##### Input material #####

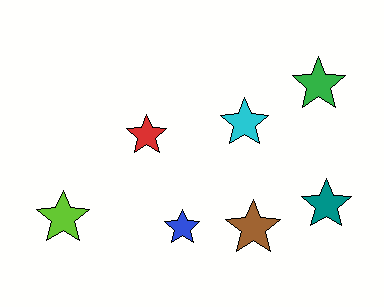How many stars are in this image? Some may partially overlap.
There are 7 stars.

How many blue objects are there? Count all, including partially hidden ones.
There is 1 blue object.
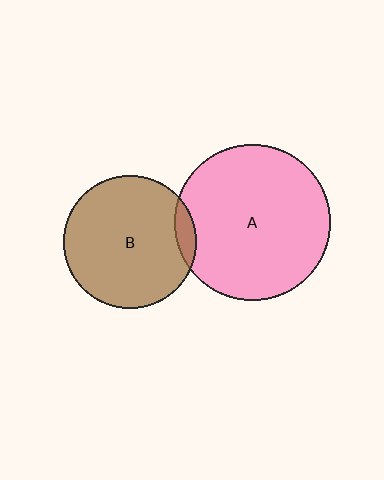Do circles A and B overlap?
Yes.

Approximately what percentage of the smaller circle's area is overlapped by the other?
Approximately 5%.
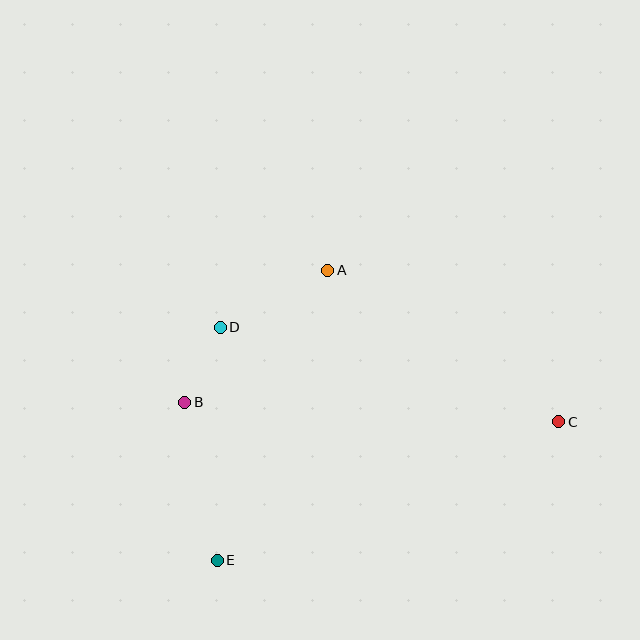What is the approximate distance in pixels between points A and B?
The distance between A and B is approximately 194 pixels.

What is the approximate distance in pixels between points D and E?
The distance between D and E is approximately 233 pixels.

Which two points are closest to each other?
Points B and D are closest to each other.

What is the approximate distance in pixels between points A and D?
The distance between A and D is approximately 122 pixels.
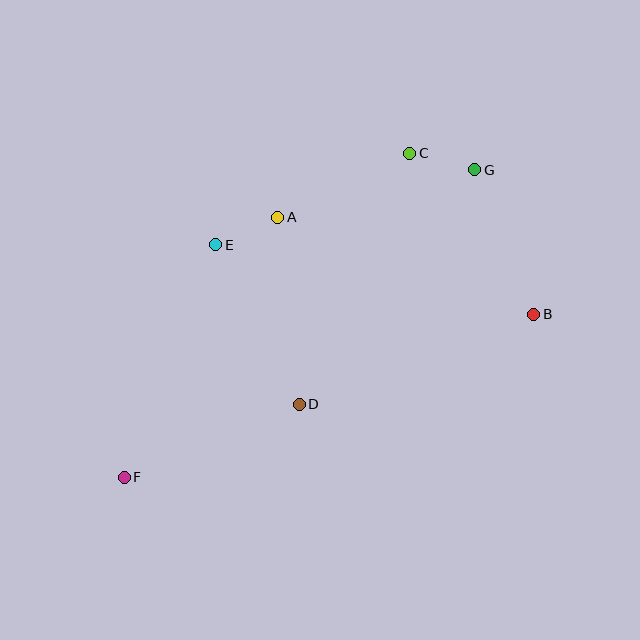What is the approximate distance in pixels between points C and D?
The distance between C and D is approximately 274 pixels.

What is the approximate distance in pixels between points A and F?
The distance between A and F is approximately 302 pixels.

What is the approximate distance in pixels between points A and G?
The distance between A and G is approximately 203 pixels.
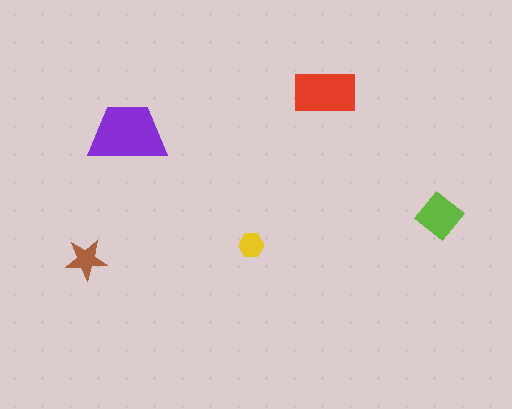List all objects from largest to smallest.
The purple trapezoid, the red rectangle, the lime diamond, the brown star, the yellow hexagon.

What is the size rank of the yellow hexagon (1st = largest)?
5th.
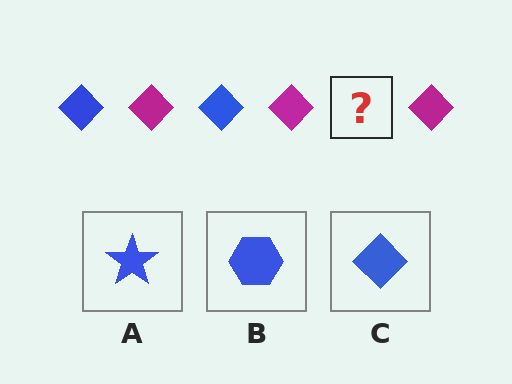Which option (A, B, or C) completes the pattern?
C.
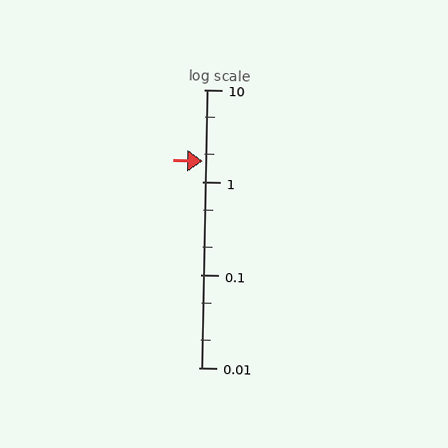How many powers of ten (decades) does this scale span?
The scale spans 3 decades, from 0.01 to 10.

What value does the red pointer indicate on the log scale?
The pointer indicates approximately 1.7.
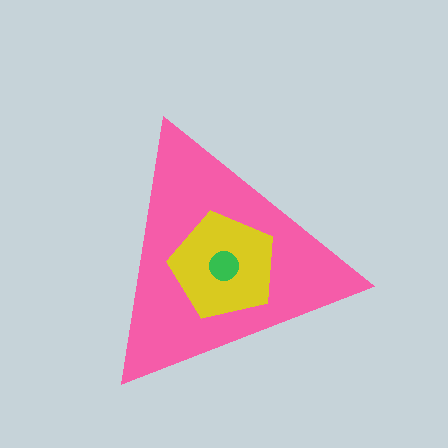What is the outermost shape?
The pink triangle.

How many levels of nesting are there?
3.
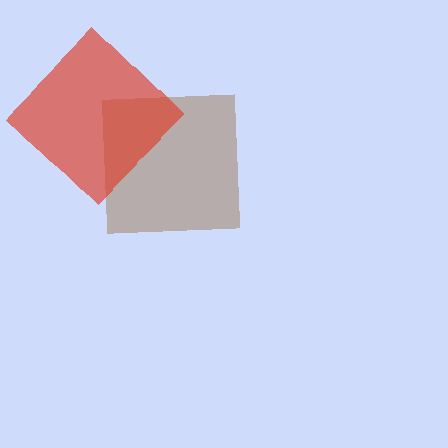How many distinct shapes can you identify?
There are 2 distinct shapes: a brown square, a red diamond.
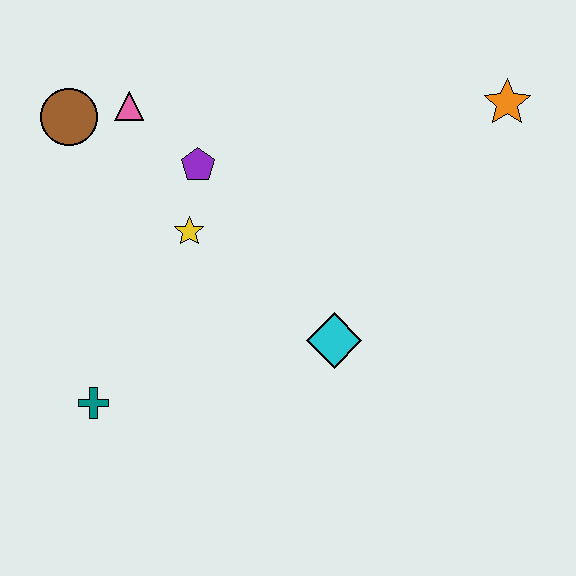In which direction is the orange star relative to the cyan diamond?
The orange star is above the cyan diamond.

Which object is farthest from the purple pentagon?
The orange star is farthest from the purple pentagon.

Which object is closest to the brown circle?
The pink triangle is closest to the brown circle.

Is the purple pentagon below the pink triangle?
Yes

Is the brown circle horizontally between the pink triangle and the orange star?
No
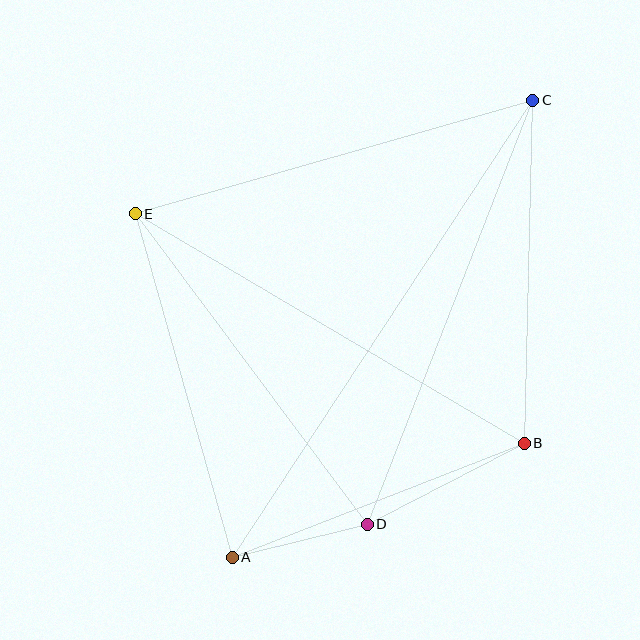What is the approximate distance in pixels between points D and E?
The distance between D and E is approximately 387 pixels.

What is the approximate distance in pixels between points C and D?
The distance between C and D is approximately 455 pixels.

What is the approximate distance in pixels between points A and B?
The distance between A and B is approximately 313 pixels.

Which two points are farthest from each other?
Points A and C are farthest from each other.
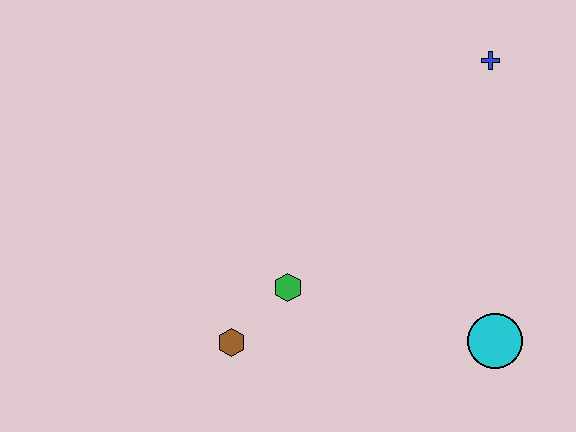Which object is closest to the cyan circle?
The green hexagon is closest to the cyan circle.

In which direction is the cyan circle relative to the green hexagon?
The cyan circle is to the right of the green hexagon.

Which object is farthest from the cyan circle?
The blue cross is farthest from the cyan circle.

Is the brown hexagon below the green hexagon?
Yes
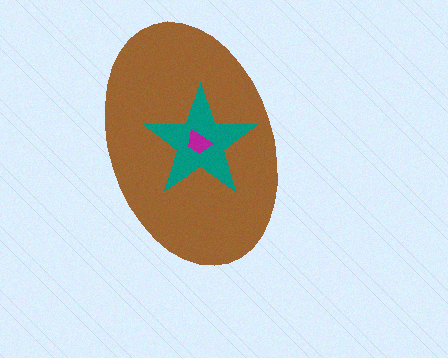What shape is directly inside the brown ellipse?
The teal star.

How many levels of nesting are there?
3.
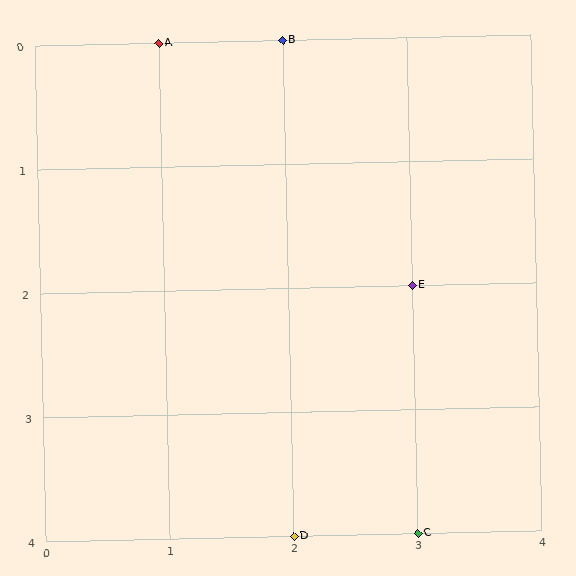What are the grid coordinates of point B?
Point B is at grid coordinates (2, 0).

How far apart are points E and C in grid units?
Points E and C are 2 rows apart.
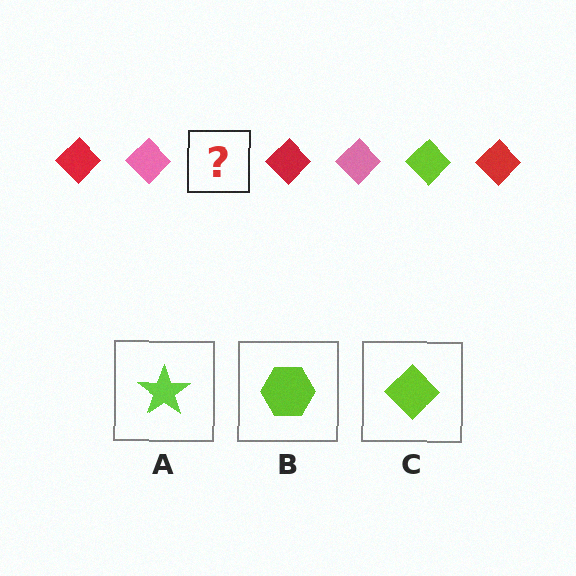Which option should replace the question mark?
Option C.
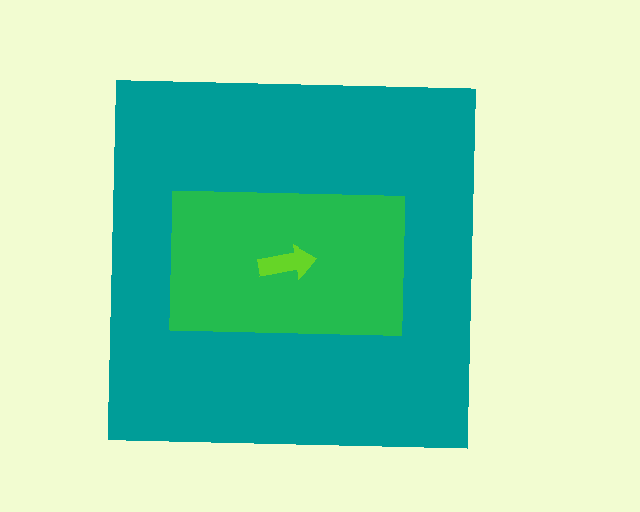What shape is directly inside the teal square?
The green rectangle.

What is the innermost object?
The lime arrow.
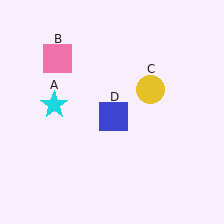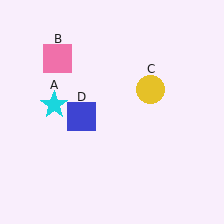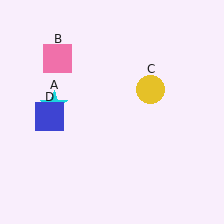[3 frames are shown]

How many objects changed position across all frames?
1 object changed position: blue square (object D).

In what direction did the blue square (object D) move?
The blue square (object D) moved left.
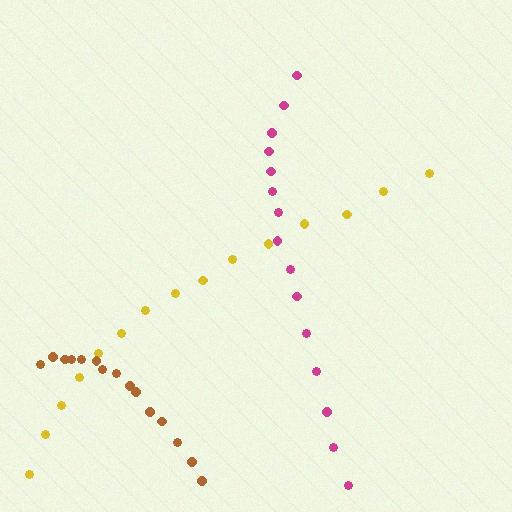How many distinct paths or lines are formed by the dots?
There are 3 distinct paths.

#####

## Your task
Reproduce, word for word, every line from the one that contains "Which object is closest to the cyan circle?" to the end of the data, including both ends; omit all pictures.

## Full response
Which object is closest to the cyan circle?
The green hexagon is closest to the cyan circle.

In which direction is the cyan circle relative to the green hexagon?
The cyan circle is to the right of the green hexagon.

Which object is farthest from the cyan circle?
The blue cross is farthest from the cyan circle.

Is the brown hexagon below the green hexagon?
Yes
What shape is directly inside the brown ellipse?
The teal star.

How many levels of nesting are there?
3.
What are the grid coordinates of point B?
Point B is at grid coordinates (2, 0).

How far apart are points E and C in grid units?
Points E and C are 2 rows apart.
Which option should replace the question mark?
Option C.
What shape is directly inside the teal square?
The green rectangle.

What is the innermost object?
The lime arrow.
[3 frames are shown]

How many objects changed position across all frames?
1 object changed position: blue square (object D).

In what direction did the blue square (object D) move?
The blue square (object D) moved left.
How many distinct paths or lines are formed by the dots?
There are 3 distinct paths.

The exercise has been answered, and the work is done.